(Generated figure question entries)
■ ■ ■ ■ ■ ■ ■
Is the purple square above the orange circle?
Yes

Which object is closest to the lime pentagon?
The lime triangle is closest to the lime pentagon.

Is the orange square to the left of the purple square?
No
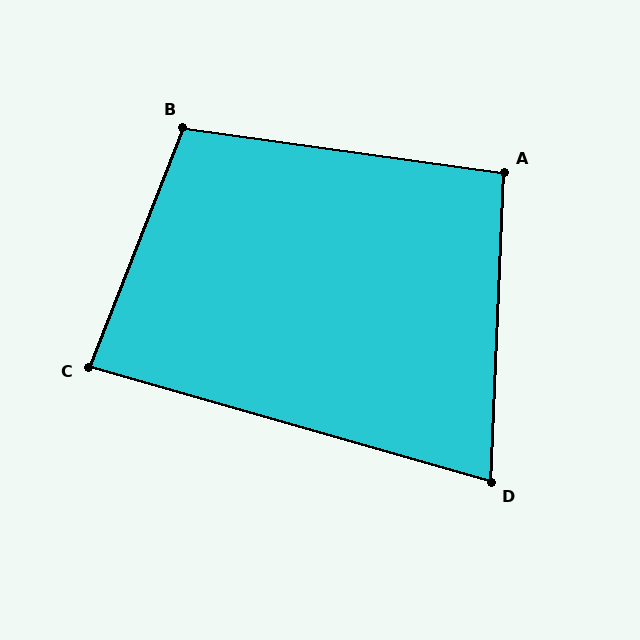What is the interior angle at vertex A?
Approximately 96 degrees (obtuse).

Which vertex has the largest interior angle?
B, at approximately 104 degrees.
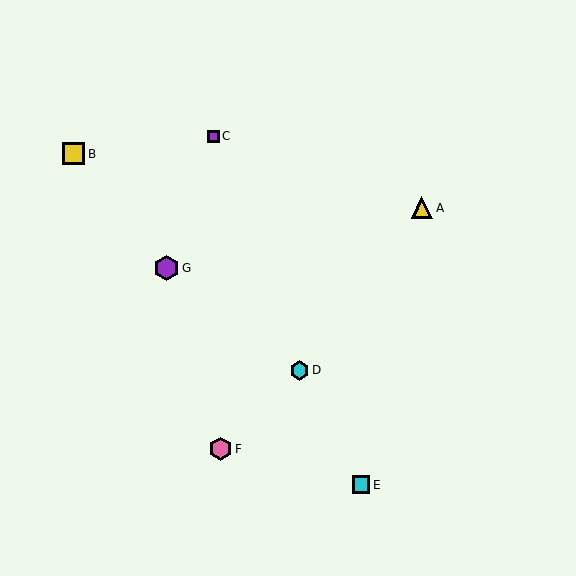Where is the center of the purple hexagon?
The center of the purple hexagon is at (167, 268).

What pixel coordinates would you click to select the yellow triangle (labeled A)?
Click at (422, 208) to select the yellow triangle A.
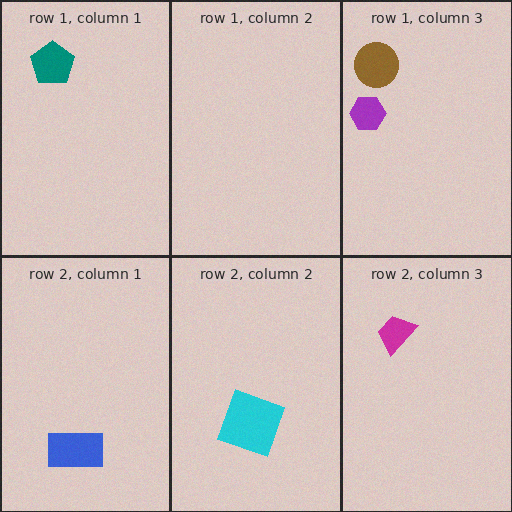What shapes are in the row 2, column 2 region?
The cyan square.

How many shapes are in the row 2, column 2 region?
1.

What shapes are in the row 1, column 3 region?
The brown circle, the purple hexagon.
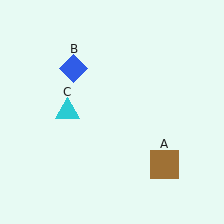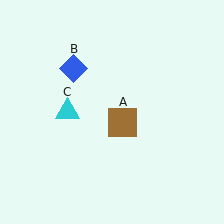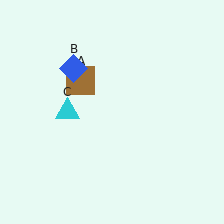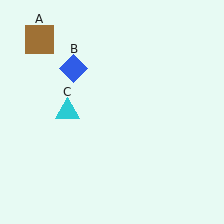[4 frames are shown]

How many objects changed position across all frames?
1 object changed position: brown square (object A).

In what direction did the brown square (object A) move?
The brown square (object A) moved up and to the left.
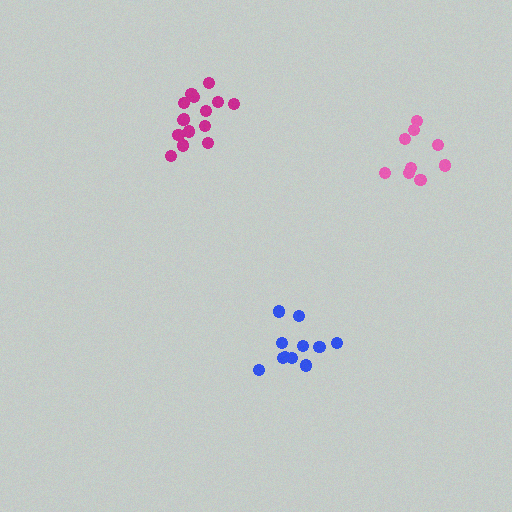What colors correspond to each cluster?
The clusters are colored: blue, magenta, pink.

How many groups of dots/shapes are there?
There are 3 groups.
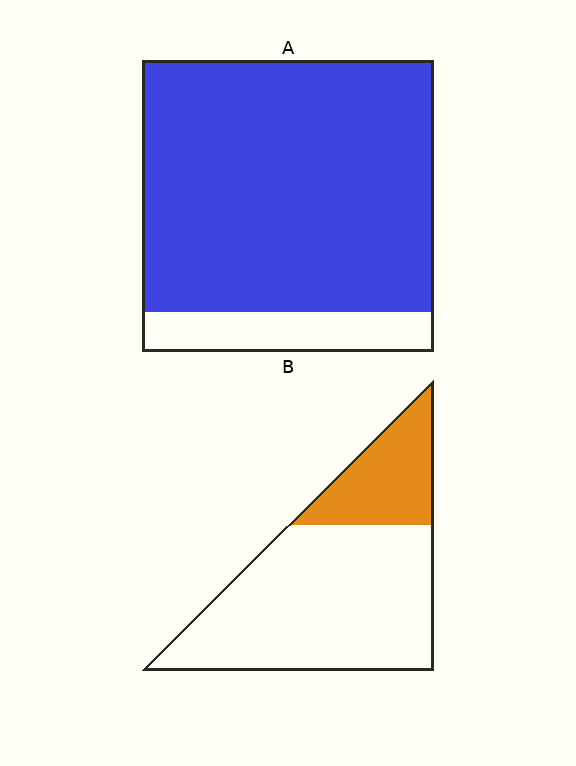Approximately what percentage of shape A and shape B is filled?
A is approximately 85% and B is approximately 25%.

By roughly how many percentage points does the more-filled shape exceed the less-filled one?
By roughly 60 percentage points (A over B).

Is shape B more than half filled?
No.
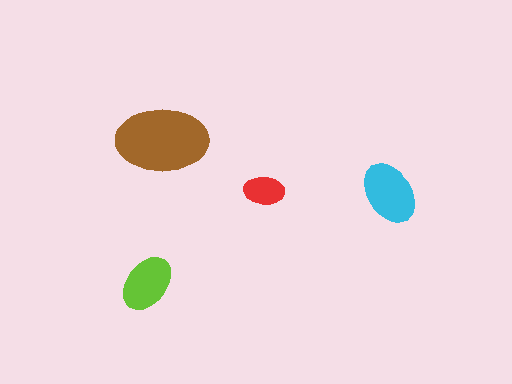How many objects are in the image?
There are 4 objects in the image.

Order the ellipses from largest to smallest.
the brown one, the cyan one, the lime one, the red one.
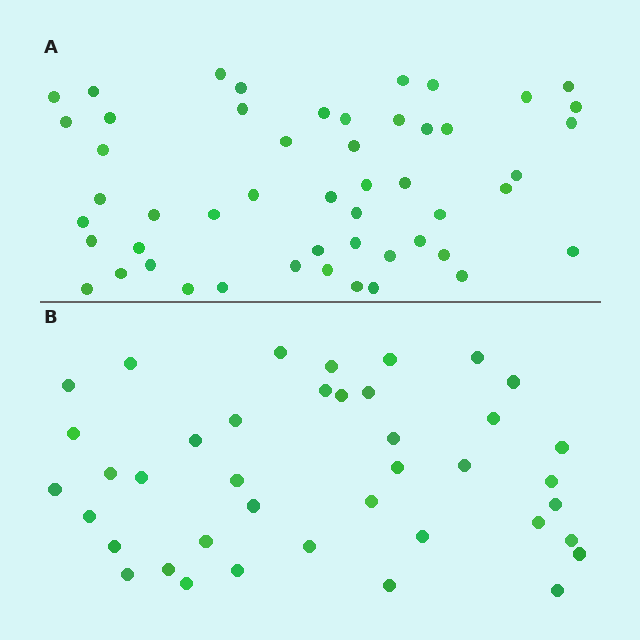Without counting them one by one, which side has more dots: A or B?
Region A (the top region) has more dots.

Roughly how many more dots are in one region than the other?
Region A has roughly 12 or so more dots than region B.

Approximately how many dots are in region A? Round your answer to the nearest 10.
About 50 dots. (The exact count is 51, which rounds to 50.)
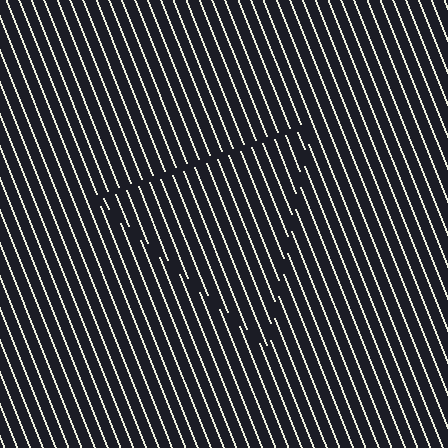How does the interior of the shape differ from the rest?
The interior of the shape contains the same grating, shifted by half a period — the contour is defined by the phase discontinuity where line-ends from the inner and outer gratings abut.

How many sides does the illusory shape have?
3 sides — the line-ends trace a triangle.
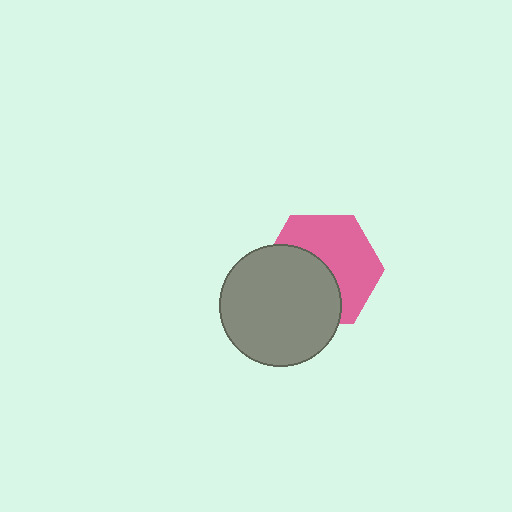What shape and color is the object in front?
The object in front is a gray circle.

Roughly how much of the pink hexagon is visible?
About half of it is visible (roughly 54%).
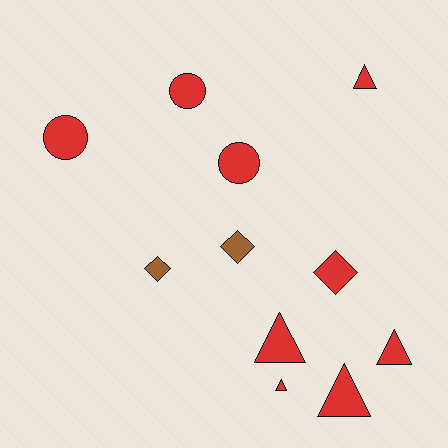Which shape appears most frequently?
Triangle, with 5 objects.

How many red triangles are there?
There are 5 red triangles.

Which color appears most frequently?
Red, with 9 objects.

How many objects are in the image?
There are 11 objects.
■ ■ ■ ■ ■ ■ ■
## Exercise prompt
Output the full set of records above without changing a word, and drop the images.

## Exercise answer
Is the purple square above the orange circle?
Yes

Which object is closest to the lime pentagon?
The lime triangle is closest to the lime pentagon.

Is the orange square to the left of the purple square?
No
What is the interior angle at vertex A?
Approximately 96 degrees (obtuse).

Which vertex has the largest interior angle?
B, at approximately 104 degrees.
Where is the center of the purple hexagon?
The center of the purple hexagon is at (167, 268).

What pixel coordinates would you click to select the yellow triangle (labeled A)?
Click at (422, 208) to select the yellow triangle A.
What shapes are in the row 2, column 2 region?
The cyan square.

How many shapes are in the row 2, column 2 region?
1.

What shapes are in the row 1, column 3 region?
The brown circle, the purple hexagon.
[4 frames are shown]

How many objects changed position across all frames?
1 object changed position: brown square (object A).

In what direction did the brown square (object A) move?
The brown square (object A) moved up and to the left.
What colors correspond to each cluster?
The clusters are colored: blue, magenta, pink.

How many groups of dots/shapes are there?
There are 3 groups.
Approximately what percentage of shape A and shape B is filled?
A is approximately 85% and B is approximately 25%.

By roughly how many percentage points does the more-filled shape exceed the less-filled one?
By roughly 60 percentage points (A over B).

Is shape B more than half filled?
No.
How many objects are in the image?
There are 4 objects in the image.

Order the ellipses from largest to smallest.
the brown one, the cyan one, the lime one, the red one.
Without counting them one by one, which side has more dots: A or B?
Region A (the top region) has more dots.

Roughly how many more dots are in one region than the other?
Region A has roughly 12 or so more dots than region B.

Approximately how many dots are in region A? Round your answer to the nearest 10.
About 50 dots. (The exact count is 51, which rounds to 50.)
How does the interior of the shape differ from the rest?
The interior of the shape contains the same grating, shifted by half a period — the contour is defined by the phase discontinuity where line-ends from the inner and outer gratings abut.

How many sides does the illusory shape have?
3 sides — the line-ends trace a triangle.
What shape and color is the object in front?
The object in front is a gray circle.

Roughly how much of the pink hexagon is visible?
About half of it is visible (roughly 54%).
Which shape appears most frequently?
Triangle, with 5 objects.

How many red triangles are there?
There are 5 red triangles.

Which color appears most frequently?
Red, with 9 objects.

How many objects are in the image?
There are 11 objects.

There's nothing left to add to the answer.